═══ Excerpted records

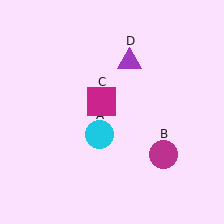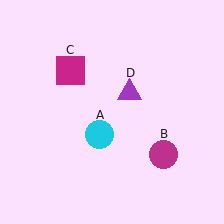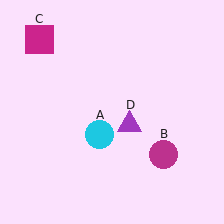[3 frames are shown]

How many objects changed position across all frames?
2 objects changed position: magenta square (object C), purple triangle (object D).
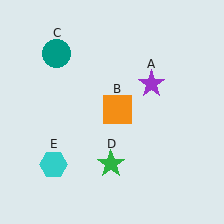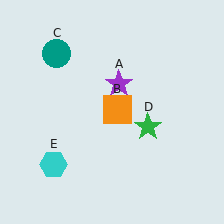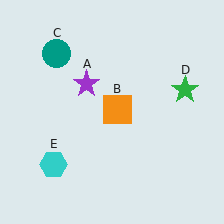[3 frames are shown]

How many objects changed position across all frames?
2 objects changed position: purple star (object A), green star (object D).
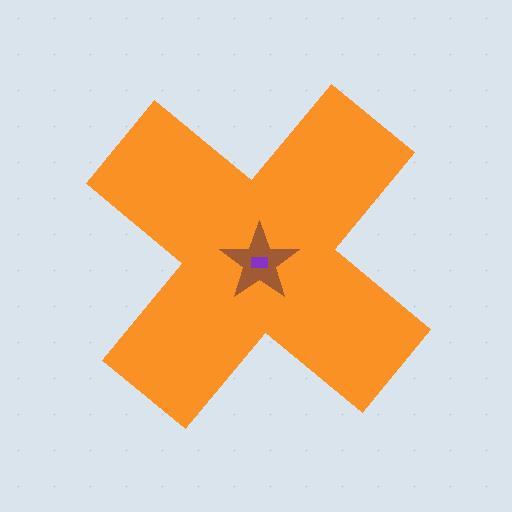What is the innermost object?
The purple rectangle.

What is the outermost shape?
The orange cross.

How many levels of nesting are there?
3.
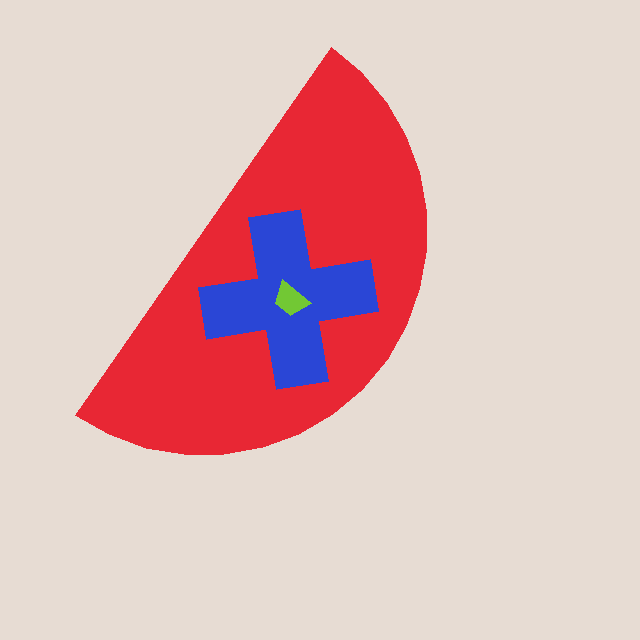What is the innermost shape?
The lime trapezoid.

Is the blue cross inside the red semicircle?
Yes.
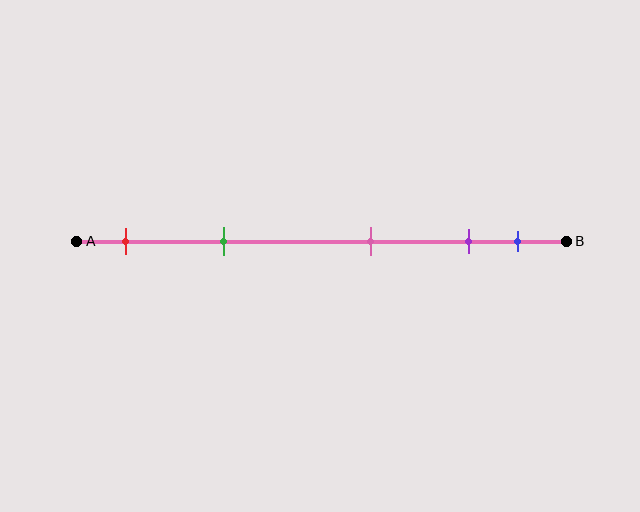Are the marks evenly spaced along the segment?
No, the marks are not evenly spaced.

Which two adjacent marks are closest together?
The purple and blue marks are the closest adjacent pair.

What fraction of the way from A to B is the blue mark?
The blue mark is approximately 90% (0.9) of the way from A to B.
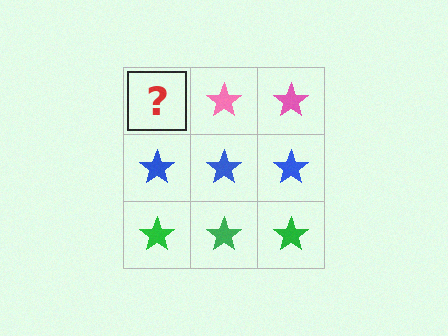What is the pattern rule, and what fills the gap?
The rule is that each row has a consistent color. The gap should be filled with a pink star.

══════

Task details = Reproduce the material above exactly, but only from the line with "How many levels of nesting are there?" through its last line, leaving pictures out.

Exercise result =
How many levels of nesting are there?
3.
What is the innermost shape?
The lime trapezoid.

Is the blue cross inside the red semicircle?
Yes.
Are the marks evenly spaced along the segment?
No, the marks are not evenly spaced.

Which two adjacent marks are closest together?
The purple and blue marks are the closest adjacent pair.

What fraction of the way from A to B is the blue mark?
The blue mark is approximately 90% (0.9) of the way from A to B.
What is the pattern rule, and what fills the gap?
The rule is that each row has a consistent color. The gap should be filled with a pink star.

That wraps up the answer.